Data entries:

* * * *

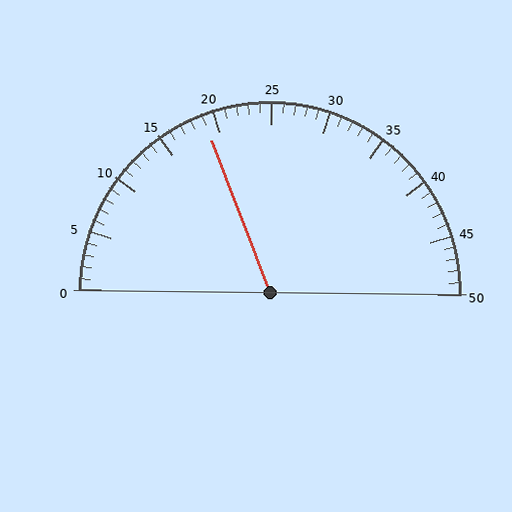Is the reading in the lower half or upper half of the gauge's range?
The reading is in the lower half of the range (0 to 50).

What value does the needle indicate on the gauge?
The needle indicates approximately 19.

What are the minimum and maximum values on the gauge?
The gauge ranges from 0 to 50.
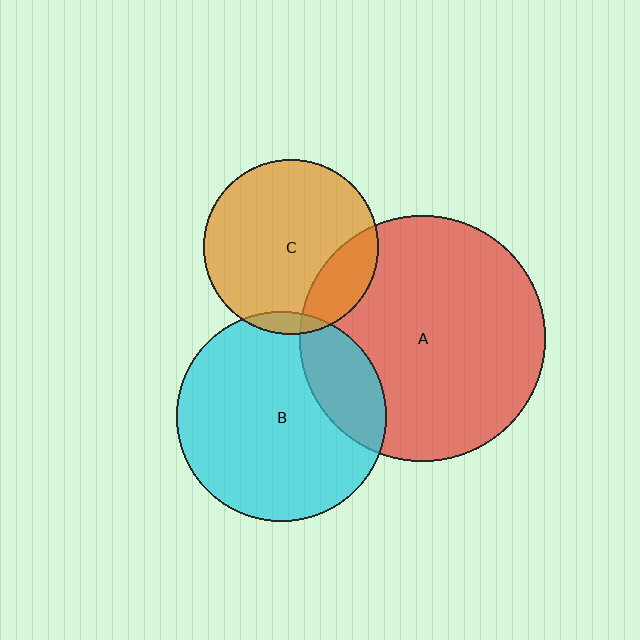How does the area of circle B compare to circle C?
Approximately 1.4 times.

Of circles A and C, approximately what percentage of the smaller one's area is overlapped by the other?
Approximately 20%.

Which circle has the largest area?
Circle A (red).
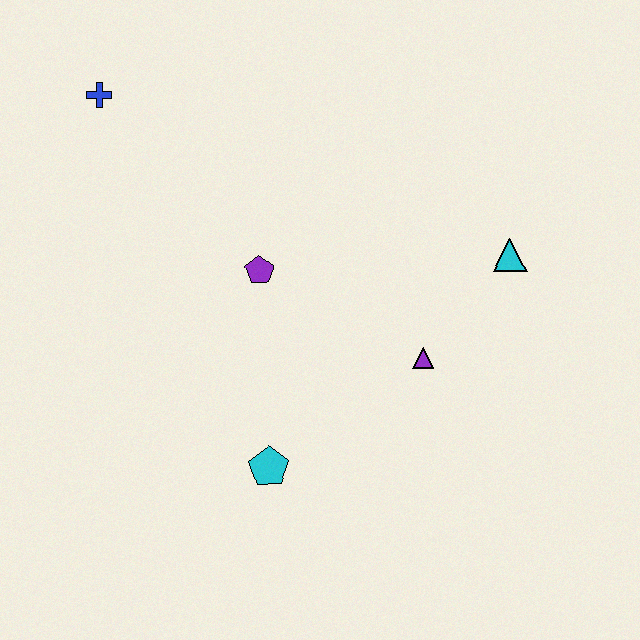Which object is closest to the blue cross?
The purple pentagon is closest to the blue cross.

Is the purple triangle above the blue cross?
No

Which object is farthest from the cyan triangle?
The blue cross is farthest from the cyan triangle.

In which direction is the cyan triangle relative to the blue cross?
The cyan triangle is to the right of the blue cross.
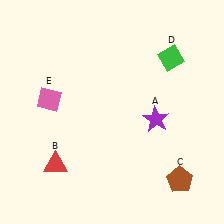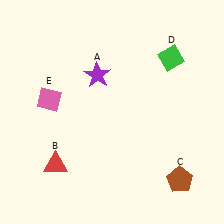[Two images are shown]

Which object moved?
The purple star (A) moved up and to the left.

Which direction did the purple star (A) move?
The purple star (A) moved up and to the left.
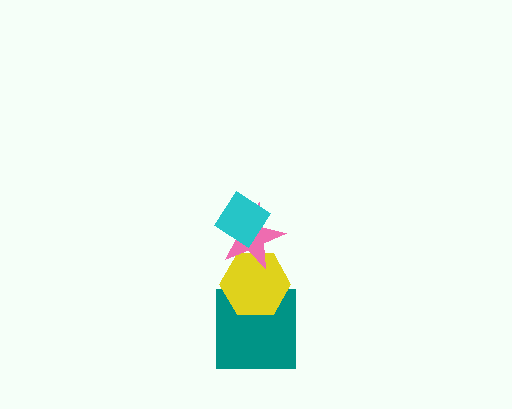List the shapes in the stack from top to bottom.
From top to bottom: the cyan diamond, the pink star, the yellow hexagon, the teal square.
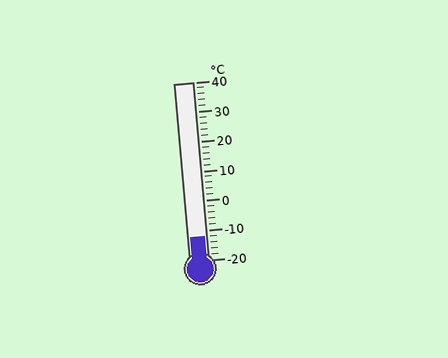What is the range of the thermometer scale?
The thermometer scale ranges from -20°C to 40°C.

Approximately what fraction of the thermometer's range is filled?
The thermometer is filled to approximately 15% of its range.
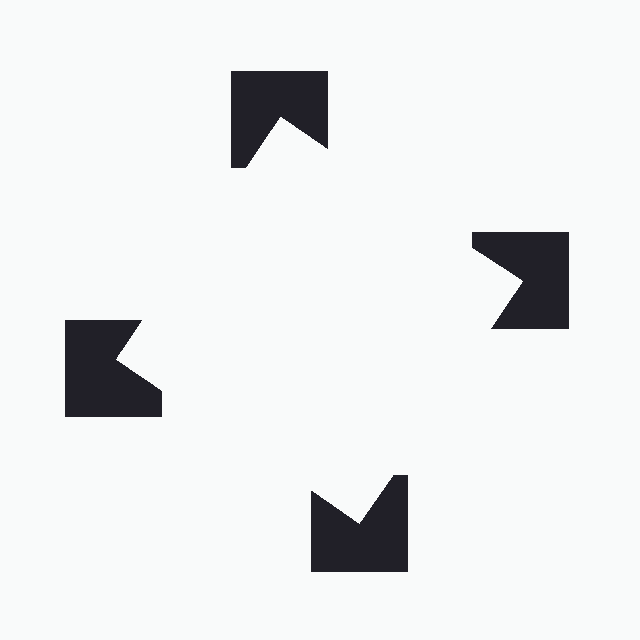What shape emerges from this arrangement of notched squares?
An illusory square — its edges are inferred from the aligned wedge cuts in the notched squares, not physically drawn.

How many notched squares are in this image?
There are 4 — one at each vertex of the illusory square.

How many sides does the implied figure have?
4 sides.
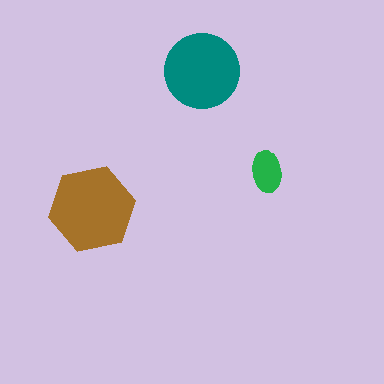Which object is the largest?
The brown hexagon.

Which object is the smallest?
The green ellipse.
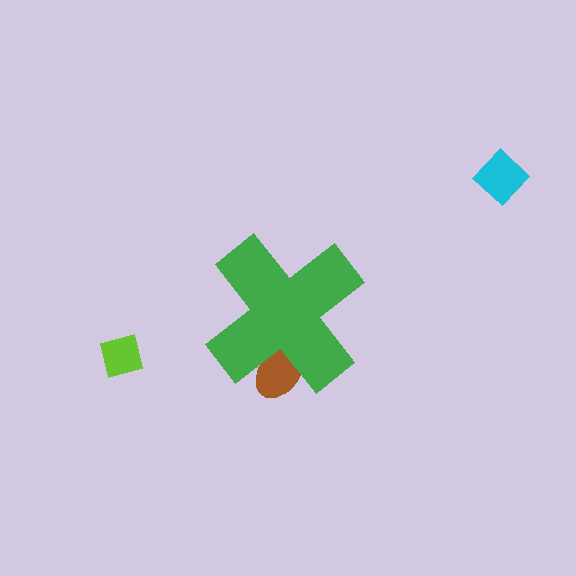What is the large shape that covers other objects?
A green cross.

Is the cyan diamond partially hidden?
No, the cyan diamond is fully visible.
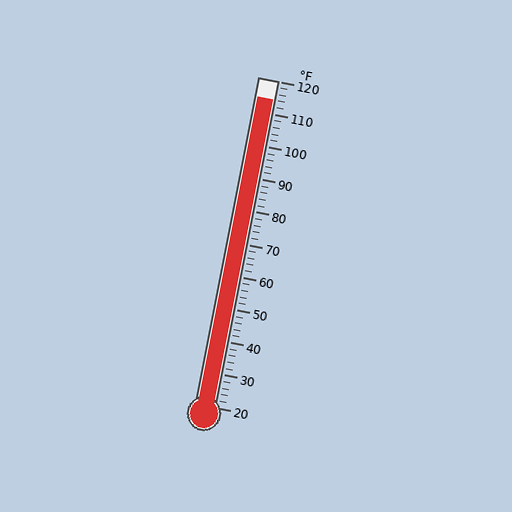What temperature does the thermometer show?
The thermometer shows approximately 114°F.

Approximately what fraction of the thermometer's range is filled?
The thermometer is filled to approximately 95% of its range.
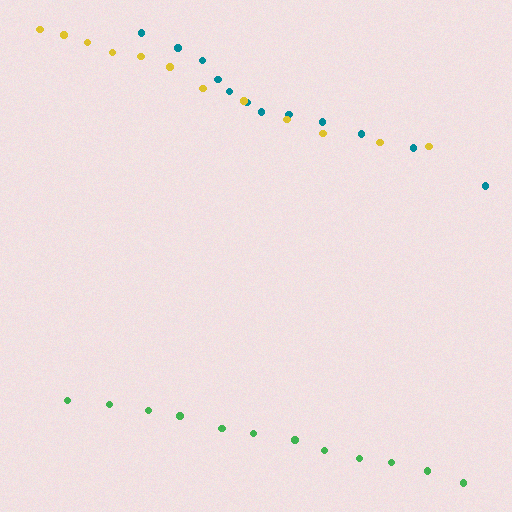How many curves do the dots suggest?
There are 3 distinct paths.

* * * *

Prompt:
Write out the listing word for word, omitting the pictures it holds.

Exercise response:
Is the reading in the lower half or upper half of the gauge's range?
The reading is in the lower half of the range (0 to 50).

What value does the needle indicate on the gauge?
The needle indicates approximately 19.

What are the minimum and maximum values on the gauge?
The gauge ranges from 0 to 50.
How does the area of circle B compare to circle C?
Approximately 1.4 times.

Of circles A and C, approximately what percentage of the smaller one's area is overlapped by the other?
Approximately 20%.

Which circle has the largest area?
Circle A (red).
Which object is closest to the blue cross?
The purple pentagon is closest to the blue cross.

Is the purple triangle above the blue cross?
No

Which object is farthest from the cyan triangle?
The blue cross is farthest from the cyan triangle.

In which direction is the cyan triangle relative to the blue cross?
The cyan triangle is to the right of the blue cross.
[Two images are shown]

Which object moved?
The purple star (A) moved up and to the left.

Which direction did the purple star (A) move?
The purple star (A) moved up and to the left.
List the shapes in the stack from top to bottom.
From top to bottom: the cyan diamond, the pink star, the yellow hexagon, the teal square.
What is the range of the thermometer scale?
The thermometer scale ranges from -20°C to 40°C.

Approximately what fraction of the thermometer's range is filled?
The thermometer is filled to approximately 15% of its range.
What shape emerges from this arrangement of notched squares?
An illusory square — its edges are inferred from the aligned wedge cuts in the notched squares, not physically drawn.

How many notched squares are in this image?
There are 4 — one at each vertex of the illusory square.

How many sides does the implied figure have?
4 sides.
Which object is the largest?
The brown hexagon.

Which object is the smallest?
The green ellipse.
What is the large shape that covers other objects?
A green cross.

Is the cyan diamond partially hidden?
No, the cyan diamond is fully visible.
What temperature does the thermometer show?
The thermometer shows approximately 114°F.

Approximately what fraction of the thermometer's range is filled?
The thermometer is filled to approximately 95% of its range.
How many curves do the dots suggest?
There are 3 distinct paths.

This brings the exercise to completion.